[Given instruction]
Write out the listing below exactly, and omit any images you find in it.

***

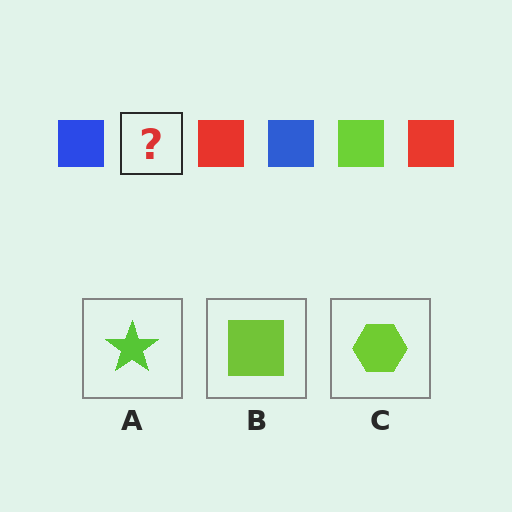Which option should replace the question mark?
Option B.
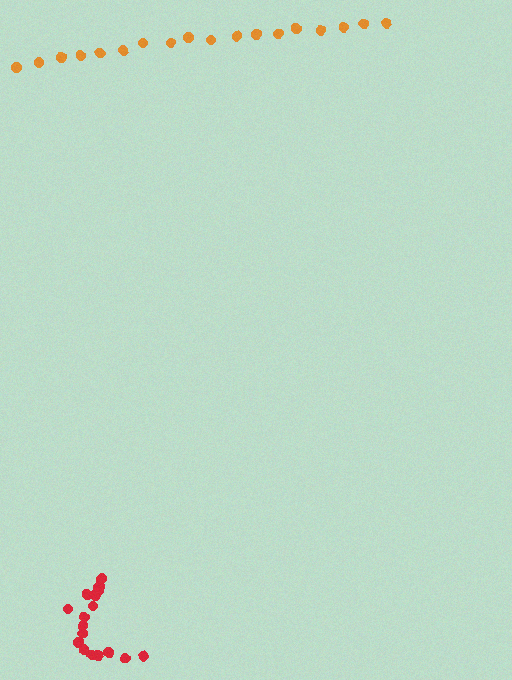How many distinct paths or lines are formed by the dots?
There are 2 distinct paths.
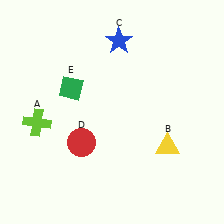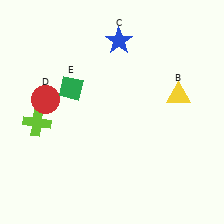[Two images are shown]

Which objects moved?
The objects that moved are: the yellow triangle (B), the red circle (D).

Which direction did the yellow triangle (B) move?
The yellow triangle (B) moved up.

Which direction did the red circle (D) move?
The red circle (D) moved up and to the left.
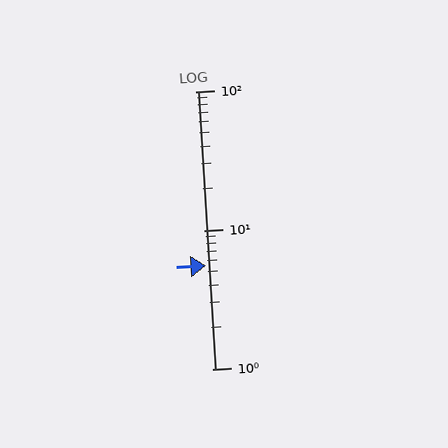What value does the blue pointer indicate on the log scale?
The pointer indicates approximately 5.6.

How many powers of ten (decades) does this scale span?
The scale spans 2 decades, from 1 to 100.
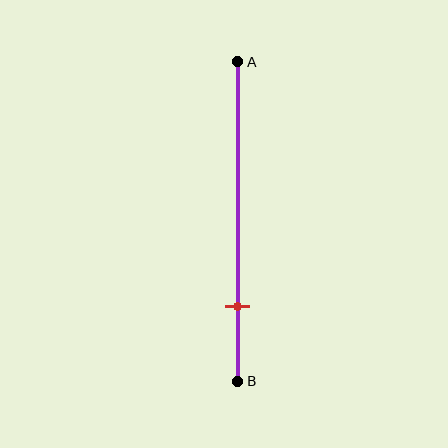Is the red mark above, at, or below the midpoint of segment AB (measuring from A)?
The red mark is below the midpoint of segment AB.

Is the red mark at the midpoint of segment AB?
No, the mark is at about 75% from A, not at the 50% midpoint.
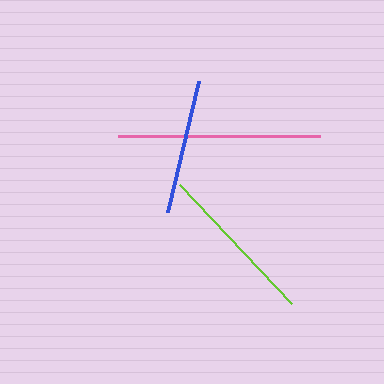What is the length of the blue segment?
The blue segment is approximately 135 pixels long.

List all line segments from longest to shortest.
From longest to shortest: pink, lime, blue.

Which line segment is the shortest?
The blue line is the shortest at approximately 135 pixels.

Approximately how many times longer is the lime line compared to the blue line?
The lime line is approximately 1.2 times the length of the blue line.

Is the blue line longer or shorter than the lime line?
The lime line is longer than the blue line.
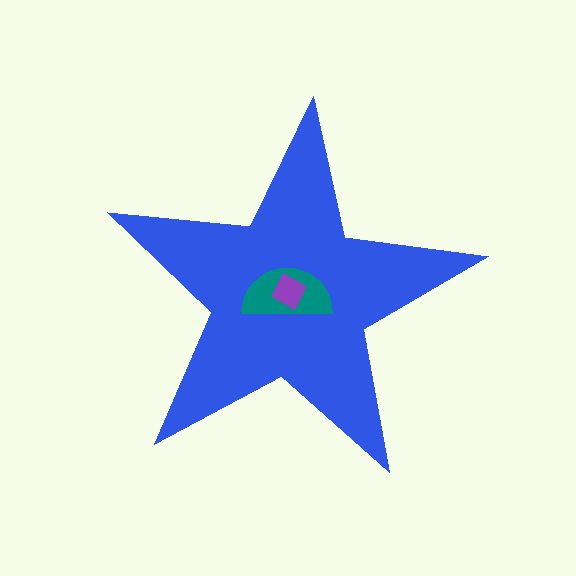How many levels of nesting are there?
3.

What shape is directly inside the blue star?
The teal semicircle.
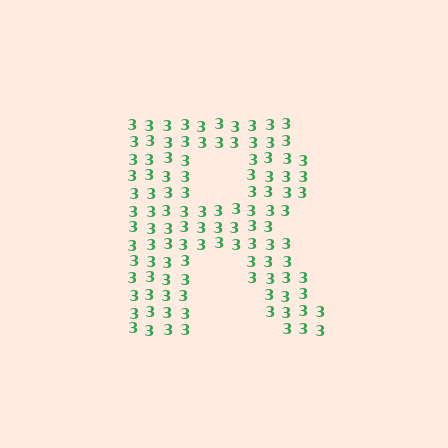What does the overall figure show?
The overall figure shows the letter R.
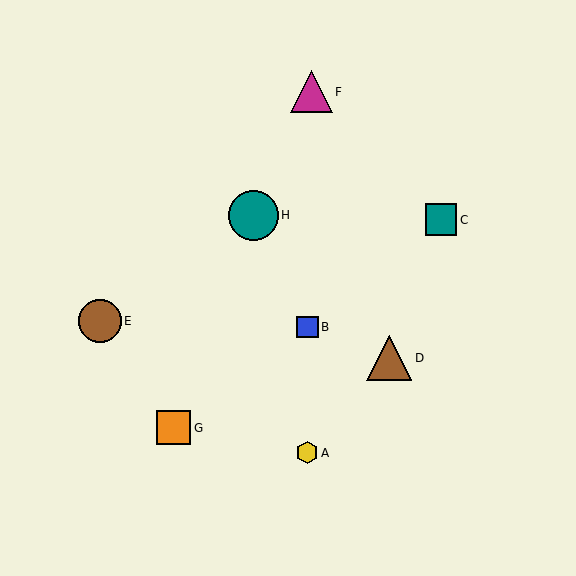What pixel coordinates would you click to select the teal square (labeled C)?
Click at (441, 220) to select the teal square C.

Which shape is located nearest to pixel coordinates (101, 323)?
The brown circle (labeled E) at (100, 321) is nearest to that location.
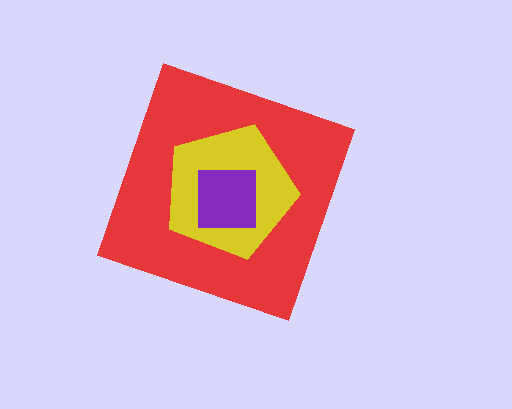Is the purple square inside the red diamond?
Yes.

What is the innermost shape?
The purple square.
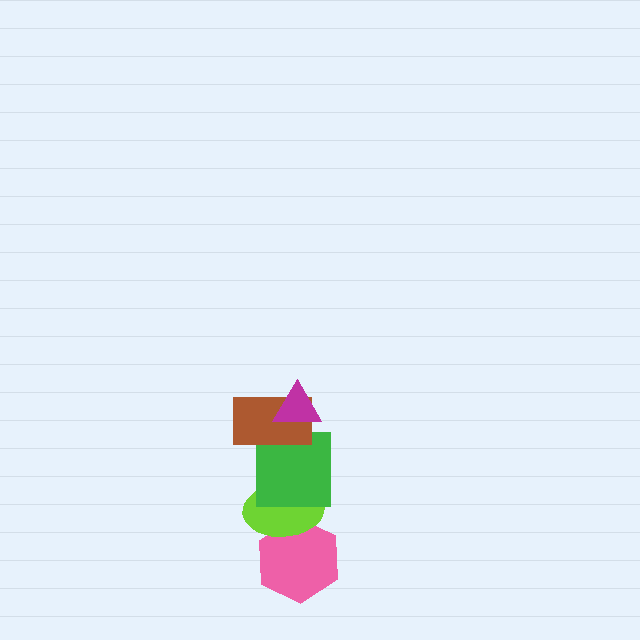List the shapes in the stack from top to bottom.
From top to bottom: the magenta triangle, the brown rectangle, the green square, the lime ellipse, the pink hexagon.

***

[Full solution]
Which option should replace the question mark?
Option B.
How many distinct paths or lines are formed by the dots?
There are 2 distinct paths.
[Two images are shown]

Which objects moved?
The objects that moved are: the yellow triangle (B), the red circle (D).

Which direction did the yellow triangle (B) move?
The yellow triangle (B) moved up.

Which direction did the red circle (D) move?
The red circle (D) moved up and to the left.
What value does the blue pointer indicate on the log scale?
The pointer indicates approximately 5.6.

How many powers of ten (decades) does this scale span?
The scale spans 2 decades, from 1 to 100.
Is the red mark above, at, or below the midpoint of segment AB (measuring from A)?
The red mark is below the midpoint of segment AB.

Is the red mark at the midpoint of segment AB?
No, the mark is at about 75% from A, not at the 50% midpoint.
What is the length of the blue segment?
The blue segment is approximately 135 pixels long.

List all line segments from longest to shortest.
From longest to shortest: pink, lime, blue.

Which line segment is the shortest?
The blue line is the shortest at approximately 135 pixels.

Approximately how many times longer is the lime line compared to the blue line?
The lime line is approximately 1.2 times the length of the blue line.

Is the blue line longer or shorter than the lime line?
The lime line is longer than the blue line.
How many levels of nesting are there?
3.

What shape is directly inside the blue star?
The teal semicircle.
What does the overall figure show?
The overall figure shows the letter R.
What pixel coordinates would you click to select the teal square (labeled C)?
Click at (441, 220) to select the teal square C.

Which shape is located nearest to pixel coordinates (101, 323)?
The brown circle (labeled E) at (100, 321) is nearest to that location.
Is the purple square inside the red diamond?
Yes.

What is the innermost shape?
The purple square.
List the shapes in the stack from top to bottom.
From top to bottom: the magenta triangle, the brown rectangle, the green square, the lime ellipse, the pink hexagon.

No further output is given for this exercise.